## What is expected
Repeat the material exactly, leaving nothing out.

## Data provided
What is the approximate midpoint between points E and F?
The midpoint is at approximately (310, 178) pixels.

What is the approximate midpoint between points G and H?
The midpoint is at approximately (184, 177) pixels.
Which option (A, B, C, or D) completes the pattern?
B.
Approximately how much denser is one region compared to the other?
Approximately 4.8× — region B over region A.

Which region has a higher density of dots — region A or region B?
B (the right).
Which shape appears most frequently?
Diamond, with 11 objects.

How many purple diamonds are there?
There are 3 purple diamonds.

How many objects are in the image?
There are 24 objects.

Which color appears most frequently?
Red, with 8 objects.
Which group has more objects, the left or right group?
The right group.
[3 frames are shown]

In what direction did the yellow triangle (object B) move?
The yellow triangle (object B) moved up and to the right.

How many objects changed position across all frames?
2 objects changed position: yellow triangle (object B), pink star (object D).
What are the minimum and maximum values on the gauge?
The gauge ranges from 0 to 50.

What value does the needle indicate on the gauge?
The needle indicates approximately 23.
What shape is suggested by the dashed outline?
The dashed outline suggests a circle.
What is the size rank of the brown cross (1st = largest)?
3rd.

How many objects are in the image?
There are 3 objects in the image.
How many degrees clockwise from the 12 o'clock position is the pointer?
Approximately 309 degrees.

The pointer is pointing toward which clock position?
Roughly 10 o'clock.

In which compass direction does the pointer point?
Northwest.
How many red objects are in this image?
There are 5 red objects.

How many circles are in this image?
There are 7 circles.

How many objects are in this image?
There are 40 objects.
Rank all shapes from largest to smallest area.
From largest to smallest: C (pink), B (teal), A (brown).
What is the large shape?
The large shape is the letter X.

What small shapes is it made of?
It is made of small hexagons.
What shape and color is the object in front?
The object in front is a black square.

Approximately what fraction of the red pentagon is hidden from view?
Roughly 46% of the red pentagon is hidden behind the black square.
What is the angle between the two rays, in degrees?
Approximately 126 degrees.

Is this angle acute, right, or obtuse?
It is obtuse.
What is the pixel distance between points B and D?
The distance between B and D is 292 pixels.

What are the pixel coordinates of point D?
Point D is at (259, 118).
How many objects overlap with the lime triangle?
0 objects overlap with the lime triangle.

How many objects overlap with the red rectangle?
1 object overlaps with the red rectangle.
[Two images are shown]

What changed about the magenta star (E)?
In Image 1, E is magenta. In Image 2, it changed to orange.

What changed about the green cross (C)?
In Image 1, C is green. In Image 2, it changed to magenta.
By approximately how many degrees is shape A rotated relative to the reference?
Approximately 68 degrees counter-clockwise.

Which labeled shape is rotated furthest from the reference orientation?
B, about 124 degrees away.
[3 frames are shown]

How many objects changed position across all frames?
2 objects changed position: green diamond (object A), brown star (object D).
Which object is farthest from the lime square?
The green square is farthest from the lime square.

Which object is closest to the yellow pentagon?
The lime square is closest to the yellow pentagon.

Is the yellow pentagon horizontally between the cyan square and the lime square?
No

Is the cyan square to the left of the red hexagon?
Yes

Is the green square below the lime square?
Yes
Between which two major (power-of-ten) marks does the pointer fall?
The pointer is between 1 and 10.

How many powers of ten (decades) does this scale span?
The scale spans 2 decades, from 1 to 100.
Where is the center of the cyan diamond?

## Answer for the task
What is the approximate midpoint between points E and F?
The midpoint is at approximately (310, 178) pixels.

What is the approximate midpoint between points G and H?
The midpoint is at approximately (184, 177) pixels.
Which option (A, B, C, or D) completes the pattern?
B.
Approximately how much denser is one region compared to the other?
Approximately 4.8× — region B over region A.

Which region has a higher density of dots — region A or region B?
B (the right).
Which shape appears most frequently?
Diamond, with 11 objects.

How many purple diamonds are there?
There are 3 purple diamonds.

How many objects are in the image?
There are 24 objects.

Which color appears most frequently?
Red, with 8 objects.
Which group has more objects, the left or right group?
The right group.
[3 frames are shown]

In what direction did the yellow triangle (object B) move?
The yellow triangle (object B) moved up and to the right.

How many objects changed position across all frames?
2 objects changed position: yellow triangle (object B), pink star (object D).
What are the minimum and maximum values on the gauge?
The gauge ranges from 0 to 50.

What value does the needle indicate on the gauge?
The needle indicates approximately 23.
What shape is suggested by the dashed outline?
The dashed outline suggests a circle.
What is the size rank of the brown cross (1st = largest)?
3rd.

How many objects are in the image?
There are 3 objects in the image.
How many degrees clockwise from the 12 o'clock position is the pointer?
Approximately 309 degrees.

The pointer is pointing toward which clock position?
Roughly 10 o'clock.

In which compass direction does the pointer point?
Northwest.
How many red objects are in this image?
There are 5 red objects.

How many circles are in this image?
There are 7 circles.

How many objects are in this image?
There are 40 objects.
Rank all shapes from largest to smallest area.
From largest to smallest: C (pink), B (teal), A (brown).
What is the large shape?
The large shape is the letter X.

What small shapes is it made of?
It is made of small hexagons.
What shape and color is the object in front?
The object in front is a black square.

Approximately what fraction of the red pentagon is hidden from view?
Roughly 46% of the red pentagon is hidden behind the black square.
What is the angle between the two rays, in degrees?
Approximately 126 degrees.

Is this angle acute, right, or obtuse?
It is obtuse.
What is the pixel distance between points B and D?
The distance between B and D is 292 pixels.

What are the pixel coordinates of point D?
Point D is at (259, 118).
How many objects overlap with the lime triangle?
0 objects overlap with the lime triangle.

How many objects overlap with the red rectangle?
1 object overlaps with the red rectangle.
[Two images are shown]

What changed about the magenta star (E)?
In Image 1, E is magenta. In Image 2, it changed to orange.

What changed about the green cross (C)?
In Image 1, C is green. In Image 2, it changed to magenta.
By approximately how many degrees is shape A rotated relative to the reference?
Approximately 68 degrees counter-clockwise.

Which labeled shape is rotated furthest from the reference orientation?
B, about 124 degrees away.
[3 frames are shown]

How many objects changed position across all frames?
2 objects changed position: green diamond (object A), brown star (object D).
Which object is farthest from the lime square?
The green square is farthest from the lime square.

Which object is closest to the yellow pentagon?
The lime square is closest to the yellow pentagon.

Is the yellow pentagon horizontally between the cyan square and the lime square?
No

Is the cyan square to the left of the red hexagon?
Yes

Is the green square below the lime square?
Yes
Between which two major (power-of-ten) marks does the pointer fall?
The pointer is between 1 and 10.

How many powers of ten (decades) does this scale span?
The scale spans 2 decades, from 1 to 100.
Where is the center of the cyan diamond?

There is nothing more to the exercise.